Give back exactly the lines starting at the one with "Approximately how many dots" and ending at the last line of the data below. Pictures are not part of the copy.

-------- DATA SHOWN --------

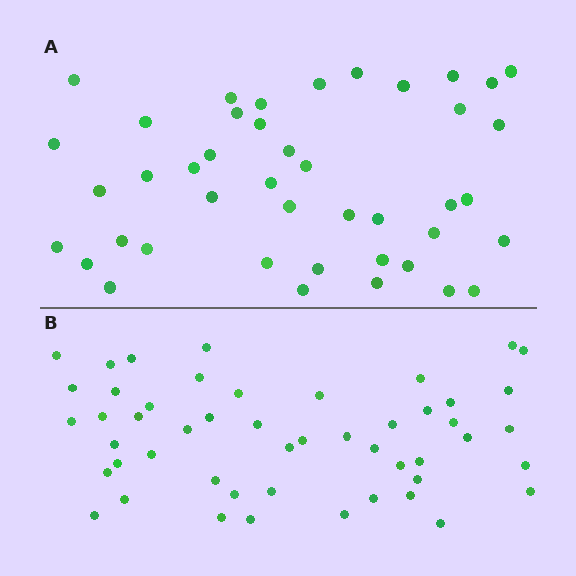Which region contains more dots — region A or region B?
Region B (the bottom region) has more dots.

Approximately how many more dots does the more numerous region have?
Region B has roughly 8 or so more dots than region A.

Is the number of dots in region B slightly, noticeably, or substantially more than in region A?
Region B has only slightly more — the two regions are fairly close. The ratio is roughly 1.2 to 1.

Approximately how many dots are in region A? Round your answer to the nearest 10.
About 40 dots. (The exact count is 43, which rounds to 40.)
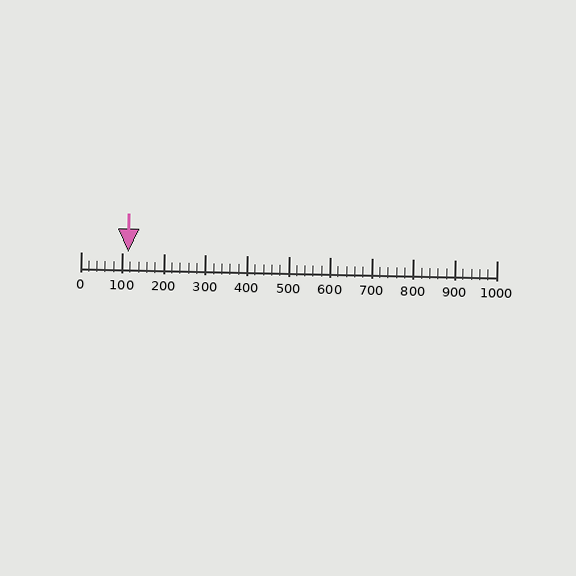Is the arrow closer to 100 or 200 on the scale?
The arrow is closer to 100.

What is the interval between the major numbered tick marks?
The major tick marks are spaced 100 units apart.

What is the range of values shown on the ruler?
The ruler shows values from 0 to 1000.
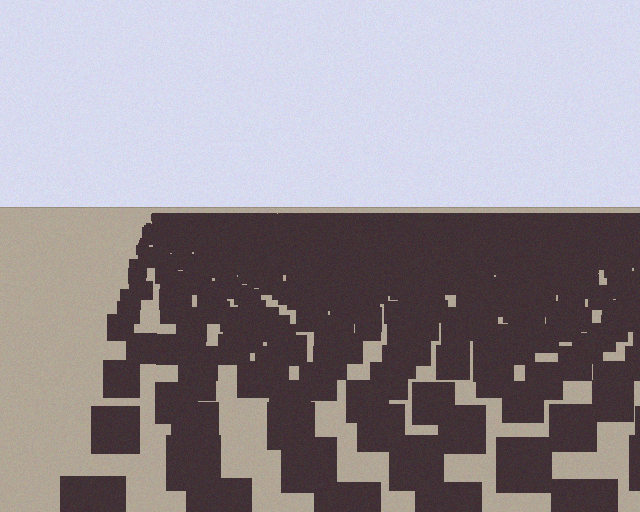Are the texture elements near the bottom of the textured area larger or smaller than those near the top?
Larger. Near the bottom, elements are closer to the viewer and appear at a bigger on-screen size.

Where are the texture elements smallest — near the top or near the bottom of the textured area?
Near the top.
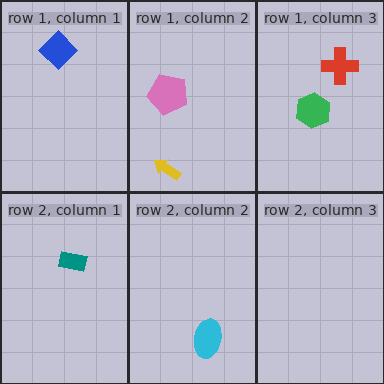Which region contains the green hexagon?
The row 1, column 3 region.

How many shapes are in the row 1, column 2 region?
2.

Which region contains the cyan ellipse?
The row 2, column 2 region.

--------

RESULT:
Approximately how many dots are in region A? Round your answer to the nearest 10.
About 40 dots. (The exact count is 43, which rounds to 40.)
Is the arrow closer to 100 or 200 on the scale?
The arrow is closer to 100.

What is the interval between the major numbered tick marks?
The major tick marks are spaced 100 units apart.

What is the range of values shown on the ruler?
The ruler shows values from 0 to 1000.
Are the texture elements near the bottom of the textured area larger or smaller than those near the top?
Larger. Near the bottom, elements are closer to the viewer and appear at a bigger on-screen size.

Where are the texture elements smallest — near the top or near the bottom of the textured area?
Near the top.
Which region contains the green hexagon?
The row 1, column 3 region.

How many shapes are in the row 1, column 2 region?
2.

Which region contains the cyan ellipse?
The row 2, column 2 region.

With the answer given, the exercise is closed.